* [Aim] Repeat, word for word, every line from the line holding "Estimate angle C in degrees." through the final line of the entries below. Skip all pictures.
*** Exercise inputs
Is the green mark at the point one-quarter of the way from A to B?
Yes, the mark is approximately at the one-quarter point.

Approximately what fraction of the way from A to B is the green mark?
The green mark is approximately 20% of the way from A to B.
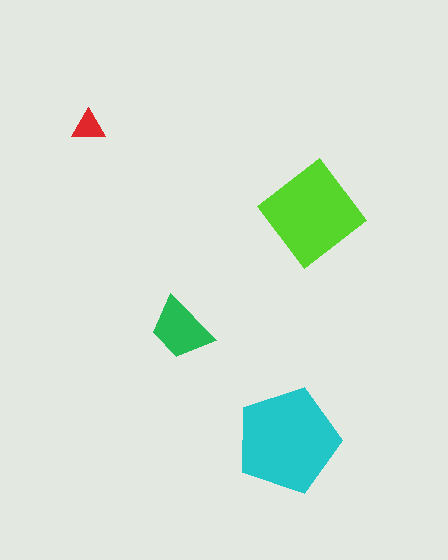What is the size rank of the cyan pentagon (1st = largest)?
1st.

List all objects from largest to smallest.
The cyan pentagon, the lime diamond, the green trapezoid, the red triangle.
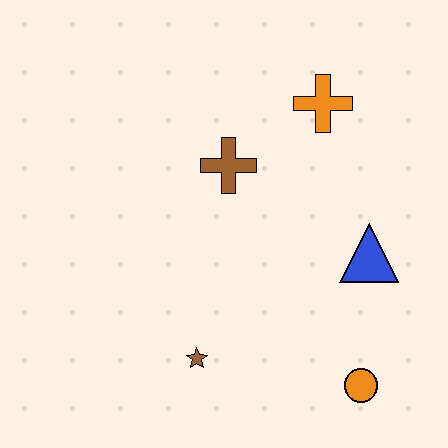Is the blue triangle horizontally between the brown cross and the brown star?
No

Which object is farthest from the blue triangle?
The brown star is farthest from the blue triangle.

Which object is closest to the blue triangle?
The orange circle is closest to the blue triangle.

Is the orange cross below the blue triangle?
No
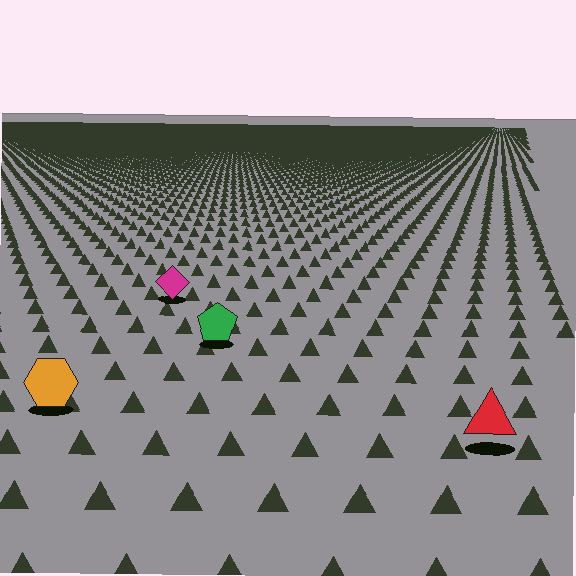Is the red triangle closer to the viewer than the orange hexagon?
Yes. The red triangle is closer — you can tell from the texture gradient: the ground texture is coarser near it.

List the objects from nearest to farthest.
From nearest to farthest: the red triangle, the orange hexagon, the green pentagon, the magenta diamond.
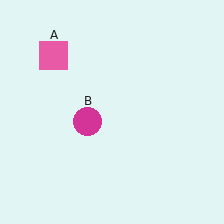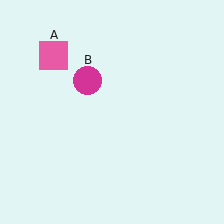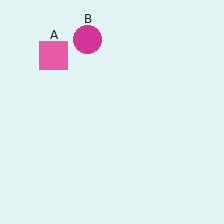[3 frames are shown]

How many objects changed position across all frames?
1 object changed position: magenta circle (object B).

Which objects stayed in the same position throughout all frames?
Pink square (object A) remained stationary.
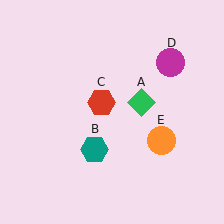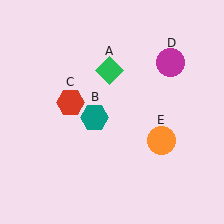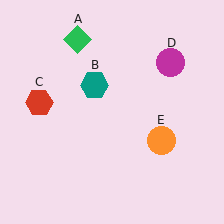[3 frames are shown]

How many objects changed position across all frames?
3 objects changed position: green diamond (object A), teal hexagon (object B), red hexagon (object C).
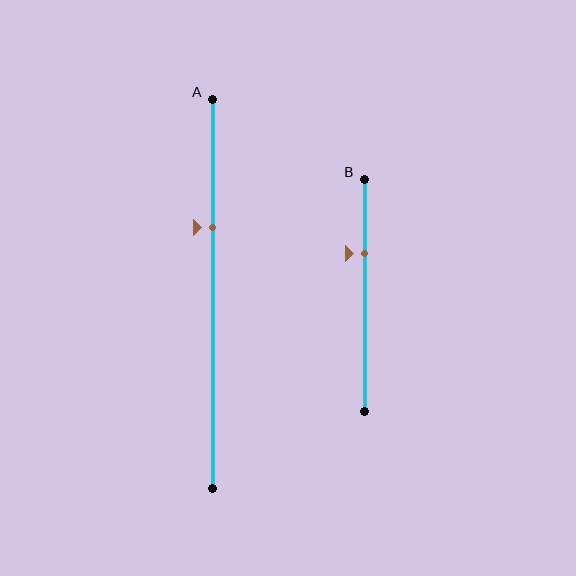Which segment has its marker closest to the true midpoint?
Segment A has its marker closest to the true midpoint.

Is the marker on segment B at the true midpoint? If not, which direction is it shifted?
No, the marker on segment B is shifted upward by about 18% of the segment length.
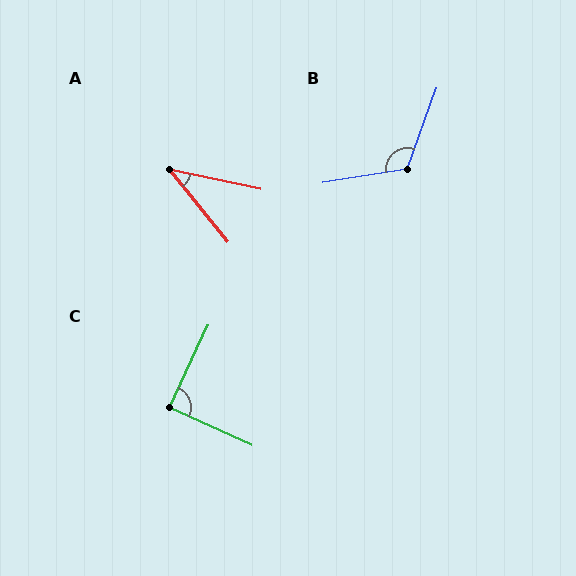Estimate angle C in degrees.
Approximately 89 degrees.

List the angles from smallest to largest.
A (39°), C (89°), B (119°).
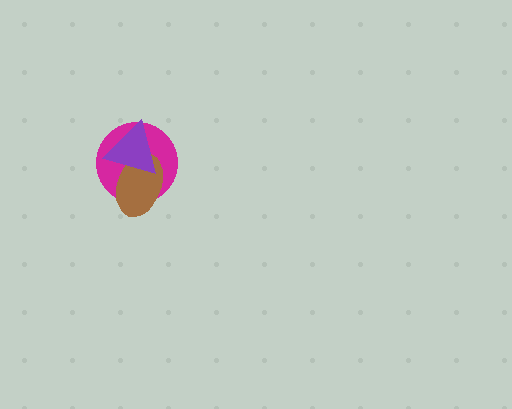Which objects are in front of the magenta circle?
2 objects cover part of the magenta circle: the brown ellipse and the purple triangle.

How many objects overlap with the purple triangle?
2 objects overlap with the purple triangle.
******
* [The result]
Estimate angle C in degrees.
Approximately 89 degrees.

List the angles from smallest to largest.
A (39°), C (89°), B (119°).
Which objects are in front of the magenta circle?
2 objects cover part of the magenta circle: the brown ellipse and the purple triangle.

How many objects overlap with the purple triangle?
2 objects overlap with the purple triangle.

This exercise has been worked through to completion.